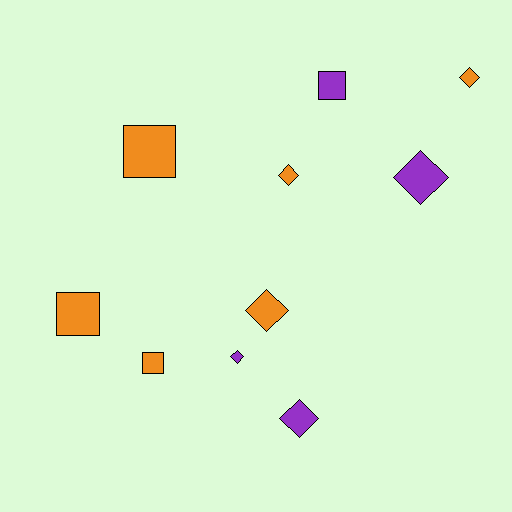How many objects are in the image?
There are 10 objects.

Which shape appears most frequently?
Diamond, with 6 objects.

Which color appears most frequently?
Orange, with 6 objects.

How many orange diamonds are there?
There are 3 orange diamonds.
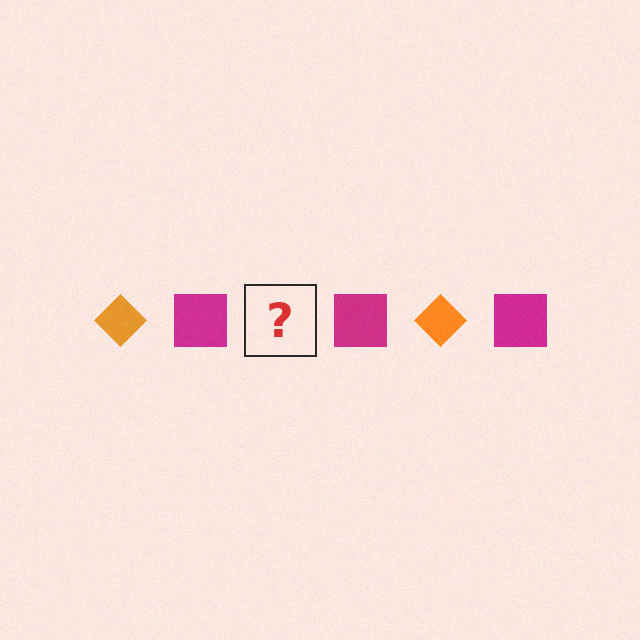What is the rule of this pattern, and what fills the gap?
The rule is that the pattern alternates between orange diamond and magenta square. The gap should be filled with an orange diamond.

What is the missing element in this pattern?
The missing element is an orange diamond.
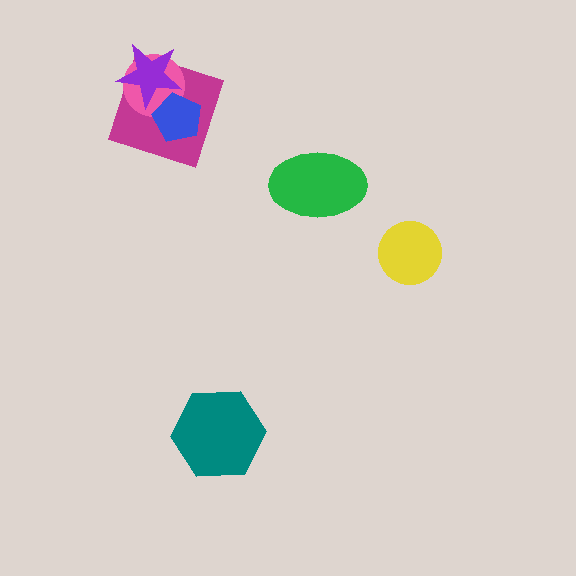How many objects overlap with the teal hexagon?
0 objects overlap with the teal hexagon.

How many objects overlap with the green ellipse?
0 objects overlap with the green ellipse.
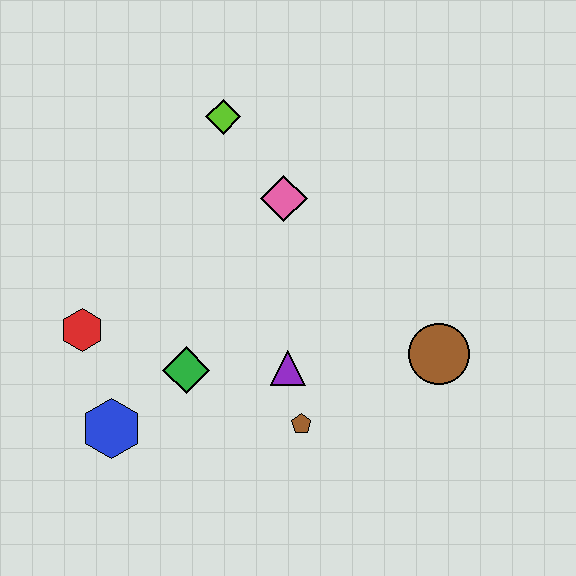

• _Exercise instructions_
Reproduce the material word for word. Any pictures should be left out of the copy.

• _Complete output_
How many objects are in the image?
There are 10 objects.

Which shape appears most frequently?
Diamond, with 6 objects.

Which color appears most frequently?
Orange, with 6 objects.

How many orange diamonds are there?
There are 3 orange diamonds.
What is the rule of this pattern, and what fills the gap?
The rule is that the pattern alternates between orange diamond and magenta square. The gap should be filled with an orange diamond.

What is the missing element in this pattern?
The missing element is an orange diamond.
How many objects overlap with the teal hexagon?
0 objects overlap with the teal hexagon.

How many objects overlap with the green ellipse?
0 objects overlap with the green ellipse.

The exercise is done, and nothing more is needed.